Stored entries
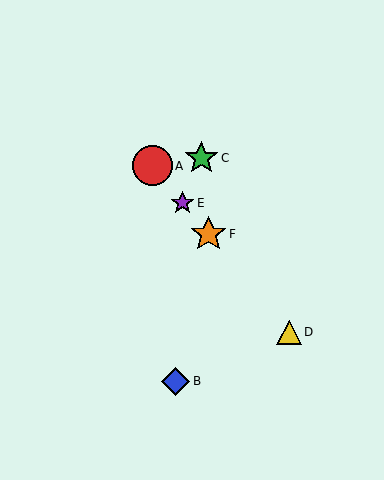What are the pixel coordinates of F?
Object F is at (209, 234).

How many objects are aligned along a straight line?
4 objects (A, D, E, F) are aligned along a straight line.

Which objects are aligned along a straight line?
Objects A, D, E, F are aligned along a straight line.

Exercise aim
Pictures are excluded; repeat every record exactly.

Worked solution
What are the pixel coordinates of F?
Object F is at (209, 234).

How many objects are aligned along a straight line?
4 objects (A, D, E, F) are aligned along a straight line.

Which objects are aligned along a straight line?
Objects A, D, E, F are aligned along a straight line.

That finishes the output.